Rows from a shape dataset

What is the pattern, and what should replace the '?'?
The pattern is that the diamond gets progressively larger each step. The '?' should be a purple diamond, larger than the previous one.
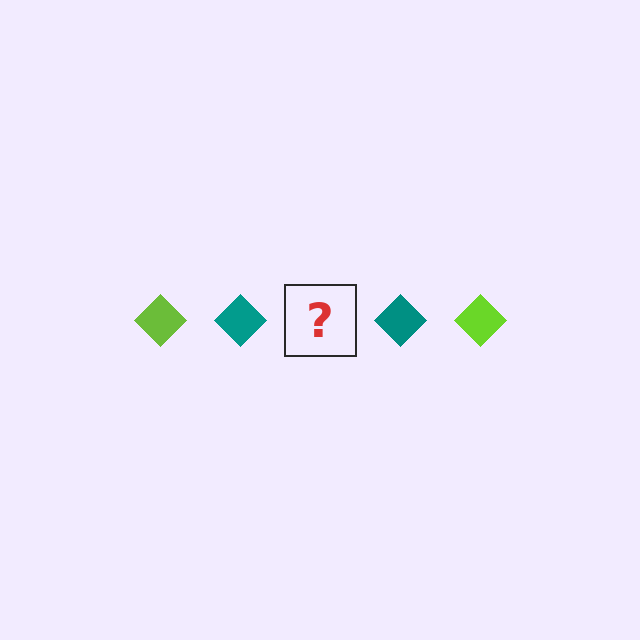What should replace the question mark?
The question mark should be replaced with a lime diamond.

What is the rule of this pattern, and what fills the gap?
The rule is that the pattern cycles through lime, teal diamonds. The gap should be filled with a lime diamond.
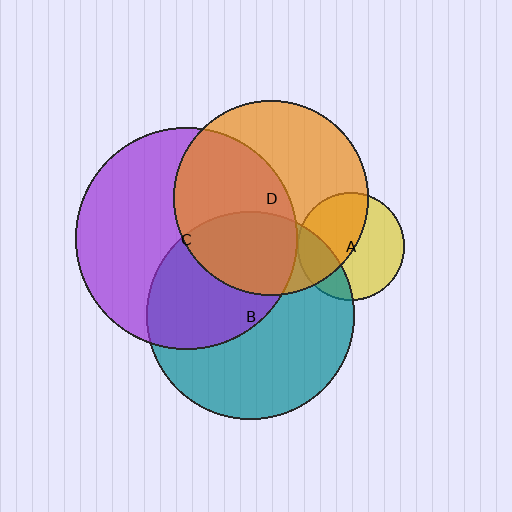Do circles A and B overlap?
Yes.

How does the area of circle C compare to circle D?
Approximately 1.3 times.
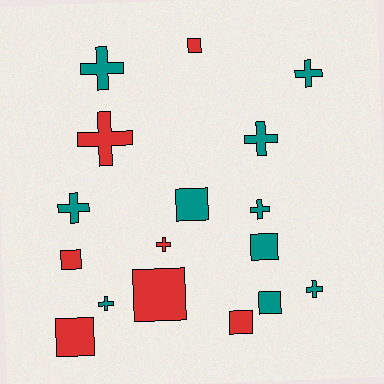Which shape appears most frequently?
Cross, with 9 objects.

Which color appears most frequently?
Teal, with 10 objects.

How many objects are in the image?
There are 17 objects.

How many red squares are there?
There are 5 red squares.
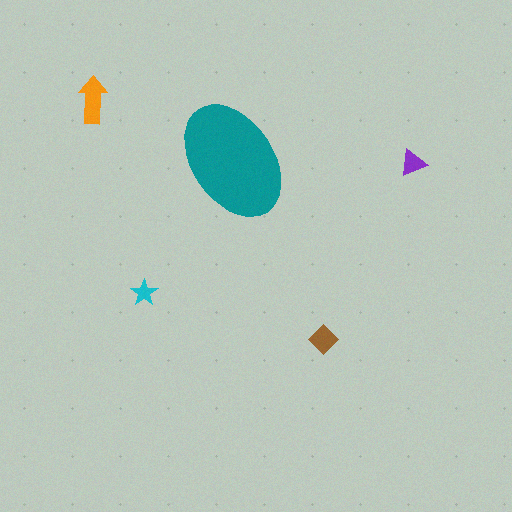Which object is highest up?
The orange arrow is topmost.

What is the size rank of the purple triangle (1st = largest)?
4th.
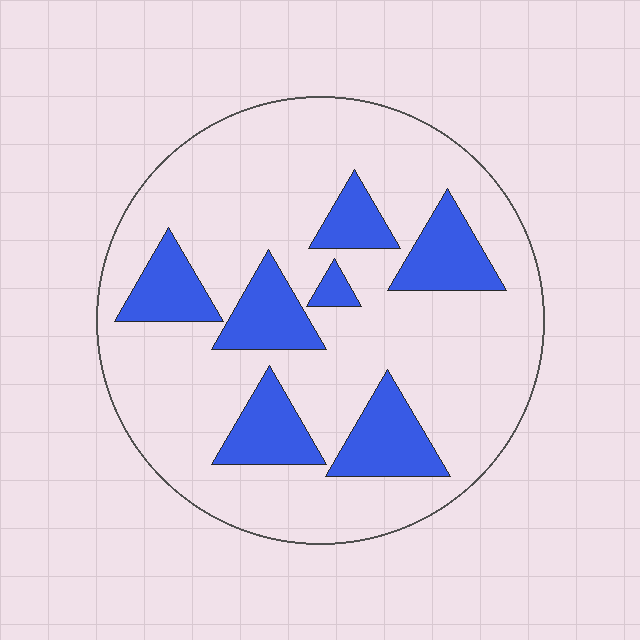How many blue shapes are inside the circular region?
7.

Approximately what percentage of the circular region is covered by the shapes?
Approximately 20%.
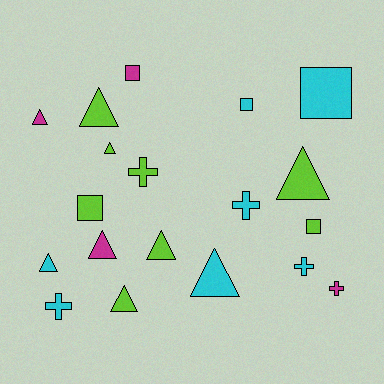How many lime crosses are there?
There is 1 lime cross.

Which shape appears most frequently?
Triangle, with 9 objects.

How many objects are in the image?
There are 19 objects.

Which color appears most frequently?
Lime, with 8 objects.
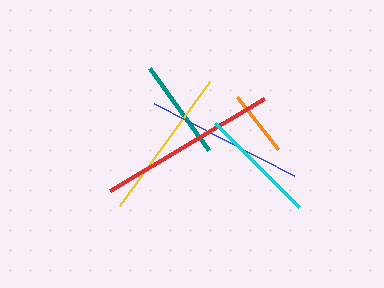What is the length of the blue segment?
The blue segment is approximately 157 pixels long.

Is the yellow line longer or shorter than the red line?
The red line is longer than the yellow line.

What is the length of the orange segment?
The orange segment is approximately 67 pixels long.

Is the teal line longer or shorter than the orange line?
The teal line is longer than the orange line.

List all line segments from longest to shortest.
From longest to shortest: red, blue and yellow (about equal), cyan, teal, orange.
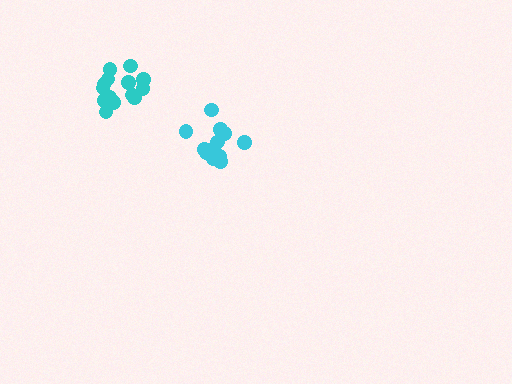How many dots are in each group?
Group 1: 15 dots, Group 2: 13 dots (28 total).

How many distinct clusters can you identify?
There are 2 distinct clusters.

(DIRECTION) Make an exact copy of the records shown above, without the pictures.

(RESPONSE BELOW)
What is the pattern, and what should replace the '?'?
The pattern is that the diamond gets progressively larger each step. The '?' should be a purple diamond, larger than the previous one.
What should replace the question mark?
The question mark should be replaced with a lime diamond.

What is the rule of this pattern, and what fills the gap?
The rule is that the pattern cycles through lime, teal diamonds. The gap should be filled with a lime diamond.
Do circles A and B overlap?
Yes.

How does the area of circle C compare to circle D?
Approximately 1.3 times.
Which shape appears most frequently?
Cross, with 9 objects.

Which color appears most frequently?
Teal, with 10 objects.

How many objects are in the image?
There are 17 objects.

How many red squares are there?
There are 5 red squares.
Which object is highest up?
The orange arrow is topmost.

What is the size rank of the purple triangle (1st = largest)?
4th.
How many blue shapes are inside the circular region?
7.

Approximately what percentage of the circular region is covered by the shapes?
Approximately 20%.
How many lime crosses are there?
There is 1 lime cross.

Which shape appears most frequently?
Triangle, with 9 objects.

How many objects are in the image?
There are 19 objects.

Which color appears most frequently?
Lime, with 8 objects.
What is the length of the blue segment?
The blue segment is approximately 157 pixels long.

Is the yellow line longer or shorter than the red line?
The red line is longer than the yellow line.

What is the length of the orange segment?
The orange segment is approximately 67 pixels long.

Is the teal line longer or shorter than the orange line?
The teal line is longer than the orange line.

List all line segments from longest to shortest.
From longest to shortest: red, blue and yellow (about equal), cyan, teal, orange.
How many dots are in each group?
Group 1: 15 dots, Group 2: 13 dots (28 total).

How many distinct clusters can you identify?
There are 2 distinct clusters.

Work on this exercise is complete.